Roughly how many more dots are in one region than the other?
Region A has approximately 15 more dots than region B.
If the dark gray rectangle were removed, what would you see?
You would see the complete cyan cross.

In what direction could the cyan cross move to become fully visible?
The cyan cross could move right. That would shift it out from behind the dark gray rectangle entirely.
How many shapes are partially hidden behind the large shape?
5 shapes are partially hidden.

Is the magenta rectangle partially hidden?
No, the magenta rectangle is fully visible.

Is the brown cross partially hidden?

- Problem to work on -
Find "Is the magenta rectangle partially hidden?" in the data above, then repeat that line and all lines after it exactly, ending with the final line.

- Complete output -
Is the magenta rectangle partially hidden?
No, the magenta rectangle is fully visible.

Is the brown cross partially hidden?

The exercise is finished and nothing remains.